● Records to use:
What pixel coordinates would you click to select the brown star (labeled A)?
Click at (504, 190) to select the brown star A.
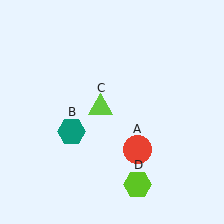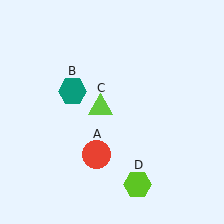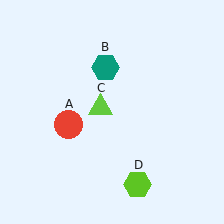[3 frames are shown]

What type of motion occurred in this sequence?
The red circle (object A), teal hexagon (object B) rotated clockwise around the center of the scene.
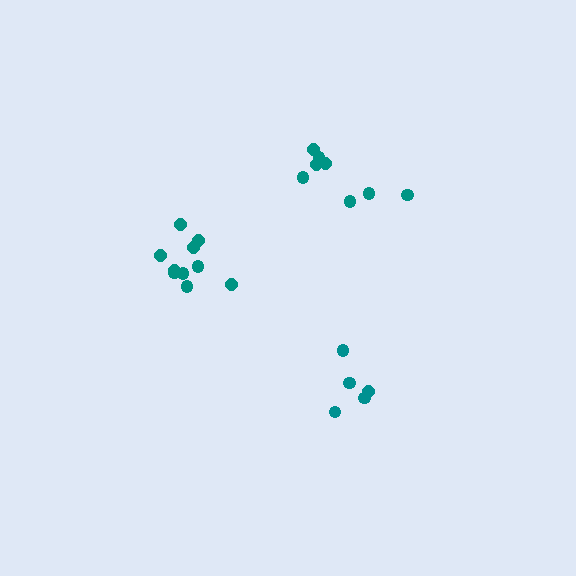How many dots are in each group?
Group 1: 10 dots, Group 2: 5 dots, Group 3: 8 dots (23 total).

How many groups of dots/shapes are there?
There are 3 groups.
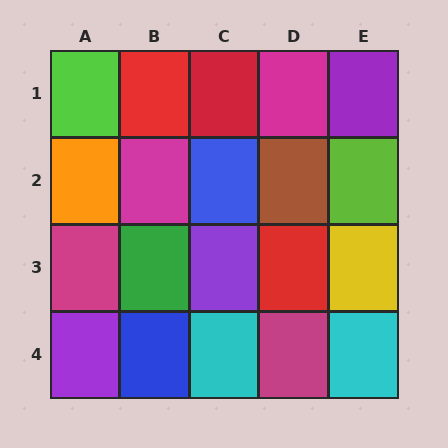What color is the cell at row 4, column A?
Purple.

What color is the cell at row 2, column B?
Magenta.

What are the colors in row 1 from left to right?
Lime, red, red, magenta, purple.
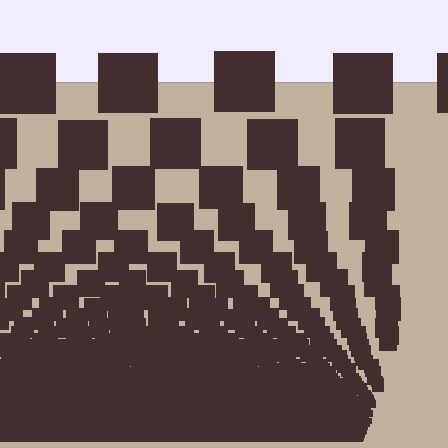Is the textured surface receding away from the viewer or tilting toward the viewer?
The surface appears to tilt toward the viewer. Texture elements get larger and sparser toward the top.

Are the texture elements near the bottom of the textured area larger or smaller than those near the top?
Smaller. The gradient is inverted — elements near the bottom are smaller and denser.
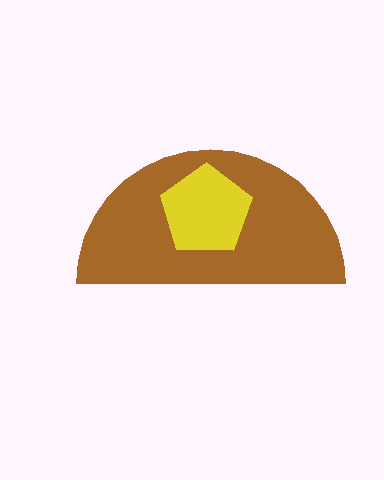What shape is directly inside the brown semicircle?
The yellow pentagon.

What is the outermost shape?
The brown semicircle.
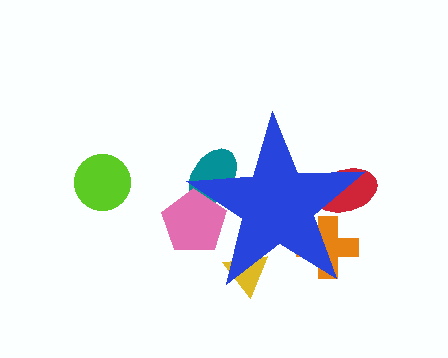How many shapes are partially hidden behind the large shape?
4 shapes are partially hidden.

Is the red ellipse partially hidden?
Yes, the red ellipse is partially hidden behind the blue star.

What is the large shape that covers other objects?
A blue star.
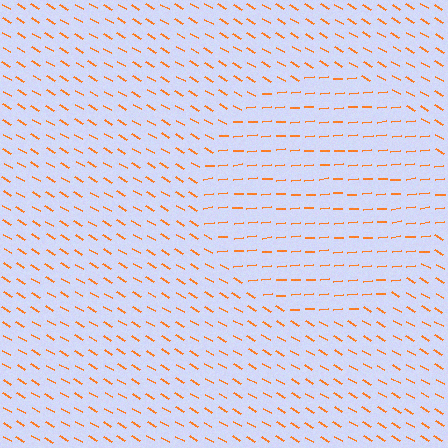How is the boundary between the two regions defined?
The boundary is defined purely by a change in line orientation (approximately 35 degrees difference). All lines are the same color and thickness.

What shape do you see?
I see a circle.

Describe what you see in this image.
The image is filled with small orange line segments. A circle region in the image has lines oriented differently from the surrounding lines, creating a visible texture boundary.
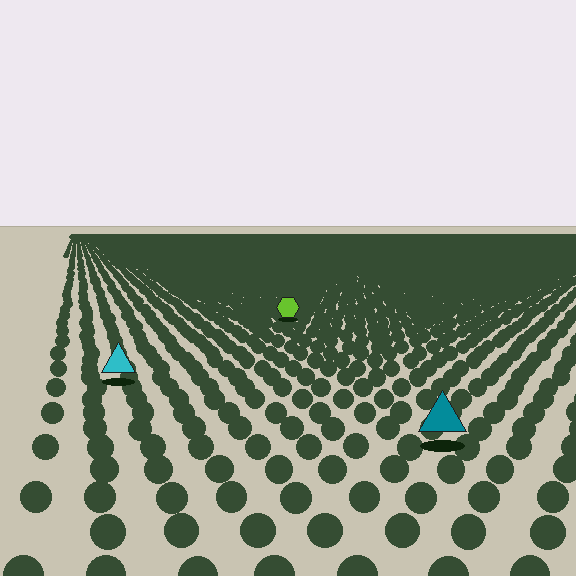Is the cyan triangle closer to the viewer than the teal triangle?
No. The teal triangle is closer — you can tell from the texture gradient: the ground texture is coarser near it.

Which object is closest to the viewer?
The teal triangle is closest. The texture marks near it are larger and more spread out.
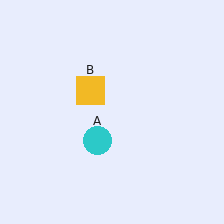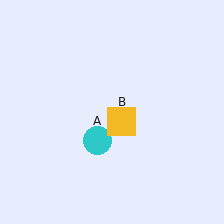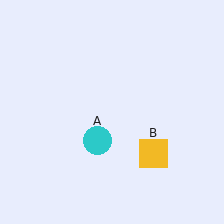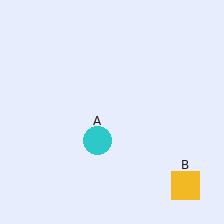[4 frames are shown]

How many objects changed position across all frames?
1 object changed position: yellow square (object B).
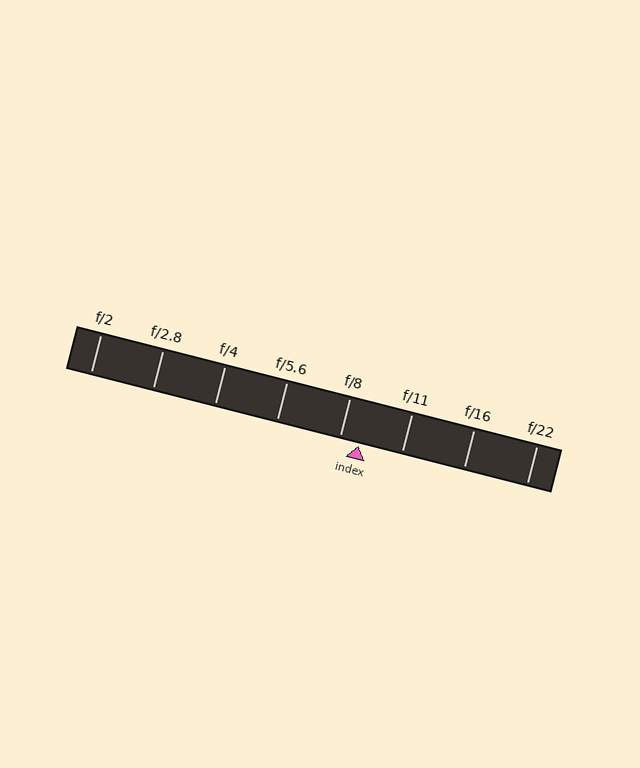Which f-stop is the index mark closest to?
The index mark is closest to f/8.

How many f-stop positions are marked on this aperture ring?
There are 8 f-stop positions marked.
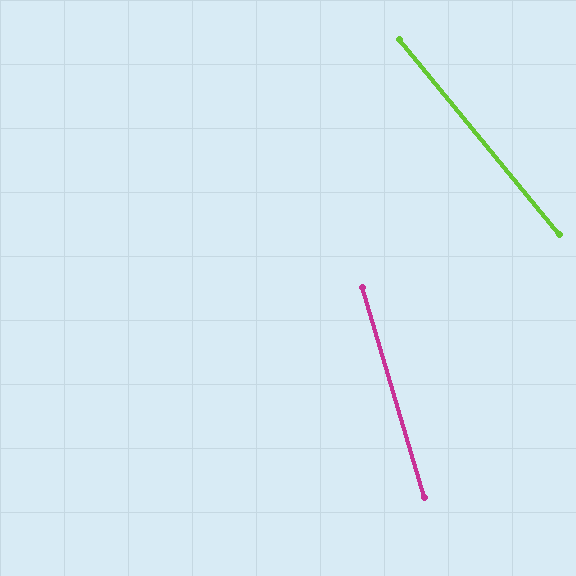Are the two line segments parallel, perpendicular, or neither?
Neither parallel nor perpendicular — they differ by about 23°.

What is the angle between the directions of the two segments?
Approximately 23 degrees.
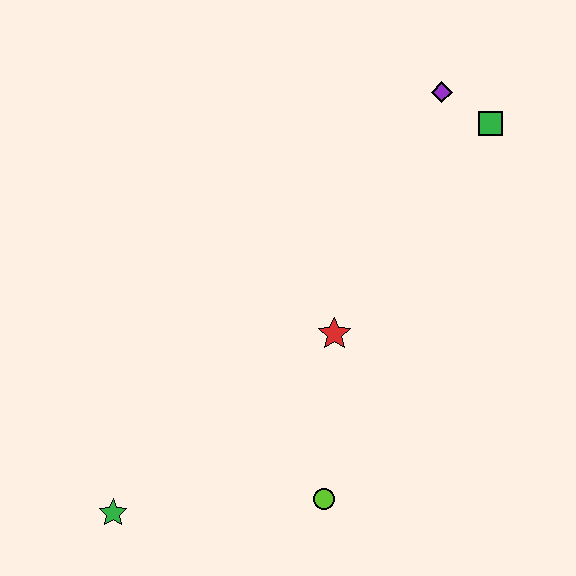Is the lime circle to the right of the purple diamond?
No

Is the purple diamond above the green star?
Yes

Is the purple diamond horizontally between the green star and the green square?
Yes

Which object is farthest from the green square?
The green star is farthest from the green square.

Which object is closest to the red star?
The lime circle is closest to the red star.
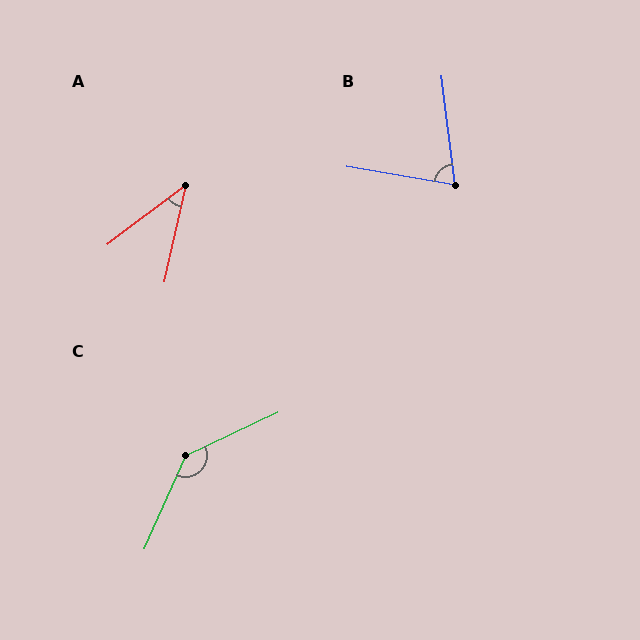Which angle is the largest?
C, at approximately 139 degrees.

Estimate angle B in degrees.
Approximately 73 degrees.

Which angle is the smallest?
A, at approximately 40 degrees.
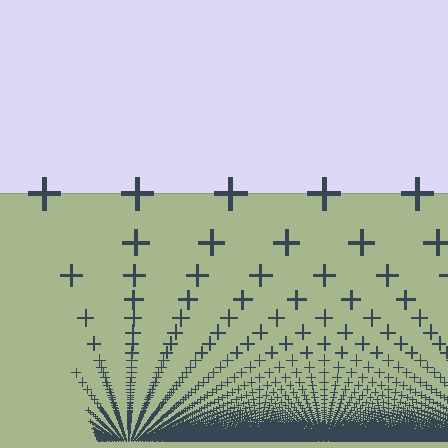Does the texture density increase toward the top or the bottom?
Density increases toward the bottom.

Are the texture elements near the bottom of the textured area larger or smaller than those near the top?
Smaller. The gradient is inverted — elements near the bottom are smaller and denser.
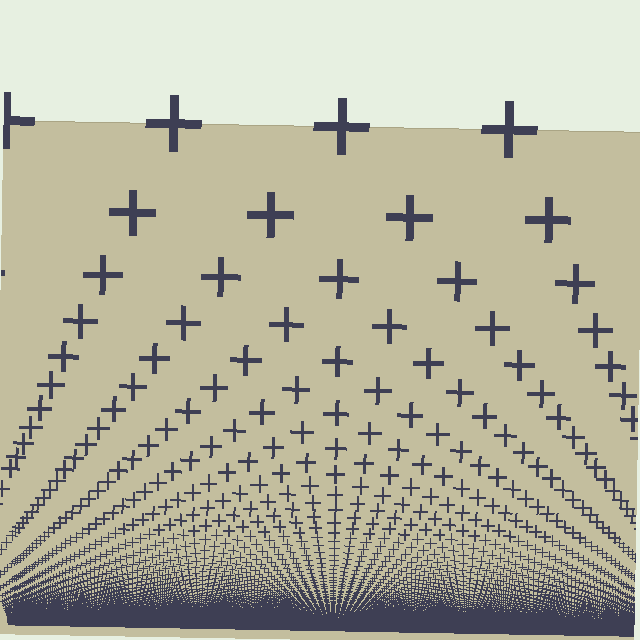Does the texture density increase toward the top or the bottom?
Density increases toward the bottom.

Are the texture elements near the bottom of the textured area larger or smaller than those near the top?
Smaller. The gradient is inverted — elements near the bottom are smaller and denser.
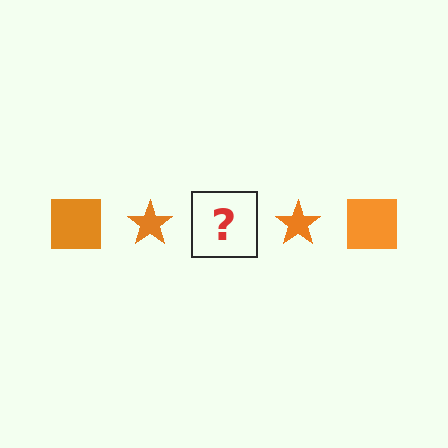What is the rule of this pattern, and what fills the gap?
The rule is that the pattern cycles through square, star shapes in orange. The gap should be filled with an orange square.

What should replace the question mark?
The question mark should be replaced with an orange square.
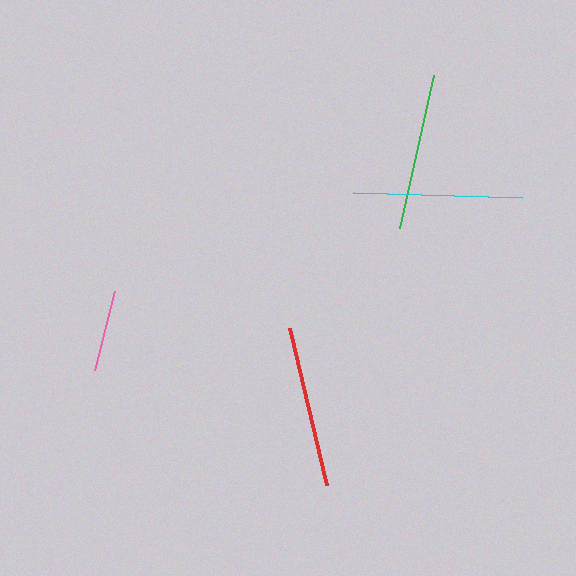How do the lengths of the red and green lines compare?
The red and green lines are approximately the same length.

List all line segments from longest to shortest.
From longest to shortest: cyan, red and green (about equal), pink.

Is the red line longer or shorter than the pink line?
The red line is longer than the pink line.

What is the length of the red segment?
The red segment is approximately 161 pixels long.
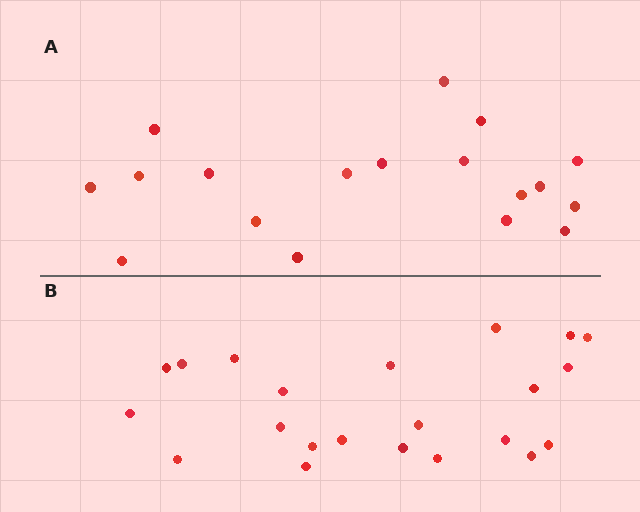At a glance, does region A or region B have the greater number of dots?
Region B (the bottom region) has more dots.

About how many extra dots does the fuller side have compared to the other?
Region B has about 4 more dots than region A.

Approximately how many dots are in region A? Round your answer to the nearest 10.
About 20 dots. (The exact count is 18, which rounds to 20.)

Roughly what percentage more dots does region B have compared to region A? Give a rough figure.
About 20% more.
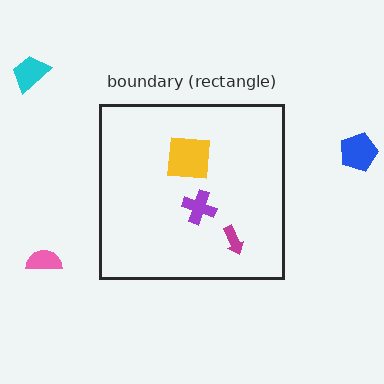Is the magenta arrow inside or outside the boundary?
Inside.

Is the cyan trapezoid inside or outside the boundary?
Outside.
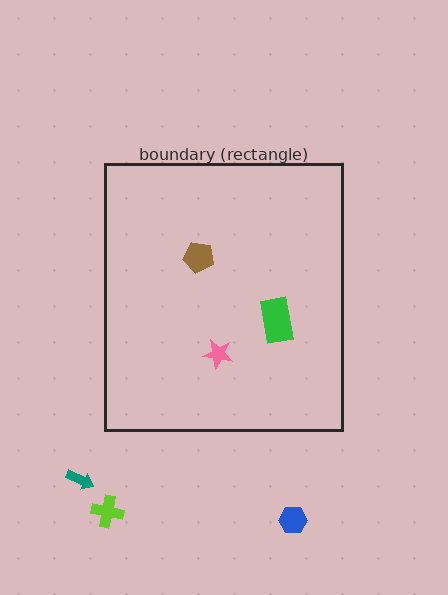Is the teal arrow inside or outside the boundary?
Outside.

● Required work:
The entries above are to be returned exactly, without their pictures.

● Answer:
What pixel coordinates would you click to select the brown star (labeled A)?
Click at (504, 190) to select the brown star A.
[3 frames are shown]

What type of motion occurred in this sequence?
The red circle (object A), teal hexagon (object B) rotated clockwise around the center of the scene.
How many dots are in each group?
Group 1: 10 dots, Group 2: 5 dots, Group 3: 8 dots (23 total).

How many groups of dots/shapes are there?
There are 3 groups.
What color is the cell at row 4, column A?
Purple.

What color is the cell at row 2, column B?
Magenta.

What are the colors in row 1 from left to right?
Lime, red, red, magenta, purple.
Is the textured surface receding away from the viewer or tilting toward the viewer?
The surface appears to tilt toward the viewer. Texture elements get larger and sparser toward the top.

Are the texture elements near the bottom of the textured area larger or smaller than those near the top?
Smaller. The gradient is inverted — elements near the bottom are smaller and denser.
What shape is directly inside the brown semicircle?
The yellow pentagon.

What is the outermost shape?
The brown semicircle.
How many shapes are partially hidden behind the large shape?
4 shapes are partially hidden.

Is the red ellipse partially hidden?
Yes, the red ellipse is partially hidden behind the blue star.

What is the large shape that covers other objects?
A blue star.
How is the boundary between the two regions defined?
The boundary is defined purely by a change in line orientation (approximately 35 degrees difference). All lines are the same color and thickness.

What shape do you see?
I see a circle.

Describe what you see in this image.
The image is filled with small orange line segments. A circle region in the image has lines oriented differently from the surrounding lines, creating a visible texture boundary.
Is the cyan triangle closer to the viewer than the teal triangle?
No. The teal triangle is closer — you can tell from the texture gradient: the ground texture is coarser near it.

Which object is closest to the viewer?
The teal triangle is closest. The texture marks near it are larger and more spread out.
[4 frames are shown]

How many objects changed position across all frames?
1 object changed position: yellow square (object B).
Which f-stop is the index mark closest to?
The index mark is closest to f/8.

How many f-stop positions are marked on this aperture ring?
There are 8 f-stop positions marked.
Are the two line segments parallel, perpendicular, or neither?
Neither parallel nor perpendicular — they differ by about 23°.

What is the angle between the directions of the two segments?
Approximately 23 degrees.
Is the lime circle to the right of the purple diamond?
No

Is the purple diamond above the green star?
Yes

Is the purple diamond horizontally between the green star and the green square?
Yes

Which object is farthest from the green square?
The green star is farthest from the green square.

Which object is closest to the red star?
The lime circle is closest to the red star.
Which angle is the largest?
C, at approximately 139 degrees.

Estimate angle B in degrees.
Approximately 73 degrees.

Which angle is the smallest?
A, at approximately 40 degrees.
Does the texture density increase toward the top or the bottom?
Density increases toward the bottom.

Are the texture elements near the bottom of the textured area larger or smaller than those near the top?
Smaller. The gradient is inverted — elements near the bottom are smaller and denser.
Does the texture density increase toward the top or the bottom?
Density increases toward the bottom.

Are the texture elements near the bottom of the textured area larger or smaller than those near the top?
Smaller. The gradient is inverted — elements near the bottom are smaller and denser.
What is the rule of this pattern, and what fills the gap?
The rule is that the pattern cycles through square, star shapes in orange. The gap should be filled with an orange square.

What should replace the question mark?
The question mark should be replaced with an orange square.
How do the lengths of the red and green lines compare?
The red and green lines are approximately the same length.

List all line segments from longest to shortest.
From longest to shortest: cyan, red and green (about equal), pink.

Is the red line longer or shorter than the pink line?
The red line is longer than the pink line.

What is the length of the red segment?
The red segment is approximately 161 pixels long.
At a glance, does region A or region B have the greater number of dots?
Region B (the bottom region) has more dots.

About how many extra dots does the fuller side have compared to the other?
Region B has about 4 more dots than region A.

Approximately how many dots are in region A? Round your answer to the nearest 10.
About 20 dots. (The exact count is 18, which rounds to 20.)

Roughly what percentage more dots does region B have compared to region A? Give a rough figure.
About 20% more.
Is the magenta arrow inside or outside the boundary?
Inside.

Is the cyan trapezoid inside or outside the boundary?
Outside.
Is the teal arrow inside or outside the boundary?
Outside.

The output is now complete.